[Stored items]
* * * * *

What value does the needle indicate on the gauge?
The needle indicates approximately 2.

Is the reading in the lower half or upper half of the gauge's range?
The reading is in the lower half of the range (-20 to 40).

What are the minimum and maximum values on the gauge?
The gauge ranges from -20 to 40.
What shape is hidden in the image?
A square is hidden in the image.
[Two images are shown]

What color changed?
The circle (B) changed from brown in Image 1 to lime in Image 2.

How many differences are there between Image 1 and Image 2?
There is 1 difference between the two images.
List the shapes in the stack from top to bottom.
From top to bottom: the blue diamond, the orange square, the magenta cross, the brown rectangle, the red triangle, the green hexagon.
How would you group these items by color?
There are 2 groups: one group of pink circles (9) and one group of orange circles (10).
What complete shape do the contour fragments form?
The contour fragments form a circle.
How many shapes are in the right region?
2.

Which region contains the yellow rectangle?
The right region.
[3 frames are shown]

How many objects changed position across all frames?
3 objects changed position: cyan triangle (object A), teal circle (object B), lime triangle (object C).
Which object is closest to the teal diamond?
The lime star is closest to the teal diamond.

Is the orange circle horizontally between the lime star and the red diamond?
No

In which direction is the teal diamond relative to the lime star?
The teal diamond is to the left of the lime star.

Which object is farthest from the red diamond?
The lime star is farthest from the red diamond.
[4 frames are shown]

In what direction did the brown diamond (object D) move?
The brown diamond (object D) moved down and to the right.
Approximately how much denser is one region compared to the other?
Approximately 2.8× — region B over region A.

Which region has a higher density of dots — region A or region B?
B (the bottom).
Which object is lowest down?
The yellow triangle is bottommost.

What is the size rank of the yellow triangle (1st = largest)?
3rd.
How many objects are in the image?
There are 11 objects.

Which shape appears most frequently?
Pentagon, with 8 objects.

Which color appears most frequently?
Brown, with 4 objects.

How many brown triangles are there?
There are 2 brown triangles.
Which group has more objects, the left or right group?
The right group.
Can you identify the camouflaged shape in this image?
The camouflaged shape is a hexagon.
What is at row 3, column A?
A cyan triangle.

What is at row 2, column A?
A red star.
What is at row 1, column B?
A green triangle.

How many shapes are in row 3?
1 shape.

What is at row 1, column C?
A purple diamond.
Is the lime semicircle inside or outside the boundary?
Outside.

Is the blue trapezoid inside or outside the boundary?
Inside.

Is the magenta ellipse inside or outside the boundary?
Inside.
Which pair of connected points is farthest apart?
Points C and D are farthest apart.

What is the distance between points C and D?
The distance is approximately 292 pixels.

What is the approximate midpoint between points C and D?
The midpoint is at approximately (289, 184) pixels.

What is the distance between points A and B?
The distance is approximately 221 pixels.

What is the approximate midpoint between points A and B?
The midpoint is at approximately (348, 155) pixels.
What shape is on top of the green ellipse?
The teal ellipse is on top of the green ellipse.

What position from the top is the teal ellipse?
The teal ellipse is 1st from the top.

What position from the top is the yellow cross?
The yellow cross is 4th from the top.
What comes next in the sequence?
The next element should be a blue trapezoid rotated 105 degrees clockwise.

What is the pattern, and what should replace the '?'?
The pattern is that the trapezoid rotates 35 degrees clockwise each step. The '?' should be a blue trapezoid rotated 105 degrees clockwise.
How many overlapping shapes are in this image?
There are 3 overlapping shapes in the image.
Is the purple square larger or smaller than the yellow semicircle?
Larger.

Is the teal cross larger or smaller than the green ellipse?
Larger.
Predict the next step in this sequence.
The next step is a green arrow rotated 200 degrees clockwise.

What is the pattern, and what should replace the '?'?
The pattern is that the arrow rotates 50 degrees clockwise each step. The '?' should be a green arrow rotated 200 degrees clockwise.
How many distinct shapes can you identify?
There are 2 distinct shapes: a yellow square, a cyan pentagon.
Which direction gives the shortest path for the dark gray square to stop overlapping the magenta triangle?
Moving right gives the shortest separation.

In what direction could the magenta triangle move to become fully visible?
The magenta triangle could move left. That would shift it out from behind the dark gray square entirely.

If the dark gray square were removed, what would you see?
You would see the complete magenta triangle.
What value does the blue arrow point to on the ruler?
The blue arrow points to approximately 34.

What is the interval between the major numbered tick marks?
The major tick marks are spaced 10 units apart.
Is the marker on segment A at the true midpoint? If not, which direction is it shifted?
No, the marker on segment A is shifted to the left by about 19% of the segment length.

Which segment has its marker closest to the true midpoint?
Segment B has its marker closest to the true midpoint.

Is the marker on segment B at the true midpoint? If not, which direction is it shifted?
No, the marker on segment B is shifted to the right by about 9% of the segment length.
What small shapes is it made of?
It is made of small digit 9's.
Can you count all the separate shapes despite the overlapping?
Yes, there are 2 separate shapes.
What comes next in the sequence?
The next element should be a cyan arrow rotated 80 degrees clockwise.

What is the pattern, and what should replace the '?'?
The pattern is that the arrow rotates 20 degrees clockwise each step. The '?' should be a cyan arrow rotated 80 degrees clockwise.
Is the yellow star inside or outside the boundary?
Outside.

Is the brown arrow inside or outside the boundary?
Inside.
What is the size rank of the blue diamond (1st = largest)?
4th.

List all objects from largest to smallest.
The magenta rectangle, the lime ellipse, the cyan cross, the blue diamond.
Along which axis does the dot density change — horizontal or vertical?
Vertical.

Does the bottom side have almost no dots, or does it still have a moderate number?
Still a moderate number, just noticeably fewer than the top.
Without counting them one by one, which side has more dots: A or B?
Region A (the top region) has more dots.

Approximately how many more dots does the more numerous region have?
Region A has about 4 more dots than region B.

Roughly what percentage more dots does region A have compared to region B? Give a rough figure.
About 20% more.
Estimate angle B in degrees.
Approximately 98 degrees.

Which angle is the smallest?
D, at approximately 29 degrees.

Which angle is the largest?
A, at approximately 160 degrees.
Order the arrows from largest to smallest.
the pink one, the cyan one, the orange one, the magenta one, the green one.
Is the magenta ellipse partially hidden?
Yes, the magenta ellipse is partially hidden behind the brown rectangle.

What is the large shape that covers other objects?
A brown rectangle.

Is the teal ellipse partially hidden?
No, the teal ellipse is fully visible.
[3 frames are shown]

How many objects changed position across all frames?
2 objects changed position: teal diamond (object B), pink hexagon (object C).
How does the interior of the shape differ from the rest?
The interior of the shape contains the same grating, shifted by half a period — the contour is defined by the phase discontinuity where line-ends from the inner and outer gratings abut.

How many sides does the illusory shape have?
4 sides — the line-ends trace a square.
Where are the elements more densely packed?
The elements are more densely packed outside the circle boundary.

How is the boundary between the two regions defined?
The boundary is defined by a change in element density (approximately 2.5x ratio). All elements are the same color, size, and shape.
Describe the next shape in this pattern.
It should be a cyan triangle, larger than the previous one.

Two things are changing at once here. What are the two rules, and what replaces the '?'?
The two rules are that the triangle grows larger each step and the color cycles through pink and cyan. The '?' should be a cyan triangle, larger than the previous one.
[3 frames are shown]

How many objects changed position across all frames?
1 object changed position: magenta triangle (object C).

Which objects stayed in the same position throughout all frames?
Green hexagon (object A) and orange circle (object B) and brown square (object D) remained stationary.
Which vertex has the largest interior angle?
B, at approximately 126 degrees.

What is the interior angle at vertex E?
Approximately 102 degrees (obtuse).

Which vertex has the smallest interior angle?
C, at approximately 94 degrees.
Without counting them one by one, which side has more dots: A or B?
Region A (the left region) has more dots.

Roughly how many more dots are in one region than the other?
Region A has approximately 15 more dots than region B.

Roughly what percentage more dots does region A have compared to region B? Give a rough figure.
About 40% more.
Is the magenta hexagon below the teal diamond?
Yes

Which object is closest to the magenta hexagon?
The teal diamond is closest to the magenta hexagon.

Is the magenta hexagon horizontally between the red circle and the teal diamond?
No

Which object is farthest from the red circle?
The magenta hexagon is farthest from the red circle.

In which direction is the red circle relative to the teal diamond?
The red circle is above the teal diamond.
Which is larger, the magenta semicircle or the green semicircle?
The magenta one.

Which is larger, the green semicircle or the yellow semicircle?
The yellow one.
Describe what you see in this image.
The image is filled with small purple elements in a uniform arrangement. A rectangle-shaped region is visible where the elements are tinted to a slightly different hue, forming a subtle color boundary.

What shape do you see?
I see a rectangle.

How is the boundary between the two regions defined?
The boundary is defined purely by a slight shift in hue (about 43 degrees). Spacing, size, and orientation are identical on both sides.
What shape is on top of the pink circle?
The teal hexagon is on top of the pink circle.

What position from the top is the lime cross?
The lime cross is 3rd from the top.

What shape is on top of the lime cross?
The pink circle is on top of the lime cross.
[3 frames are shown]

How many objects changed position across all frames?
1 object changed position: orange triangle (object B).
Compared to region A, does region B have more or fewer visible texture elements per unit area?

* * * * *

EXERCISE PROMPT = Repeat only the lines from the one holding "Which object is closest to the magenta" through the last line of the data.

WRITTEN ANSWER =
Which object is closest to the magenta hexagon?
The teal diamond is closest to the magenta hexagon.

Is the magenta hexagon horizontally between the red circle and the teal diamond?
No

Which object is farthest from the red circle?
The magenta hexagon is farthest from the red circle.

In which direction is the red circle relative to the teal diamond?
The red circle is above the teal diamond.
Which is larger, the magenta semicircle or the green semicircle?
The magenta one.

Which is larger, the green semicircle or the yellow semicircle?
The yellow one.
Describe what you see in this image.
The image is filled with small purple elements in a uniform arrangement. A rectangle-shaped region is visible where the elements are tinted to a slightly different hue, forming a subtle color boundary.

What shape do you see?
I see a rectangle.

How is the boundary between the two regions defined?
The boundary is defined purely by a slight shift in hue (about 43 degrees). Spacing, size, and orientation are identical on both sides.
What shape is on top of the pink circle?
The teal hexagon is on top of the pink circle.

What position from the top is the lime cross?
The lime cross is 3rd from the top.

What shape is on top of the lime cross?
The pink circle is on top of the lime cross.
[3 frames are shown]

How many objects changed position across all frames?
1 object changed position: orange triangle (object B).
Compared to region A, does region B have more or fewer visible texture elements per unit area?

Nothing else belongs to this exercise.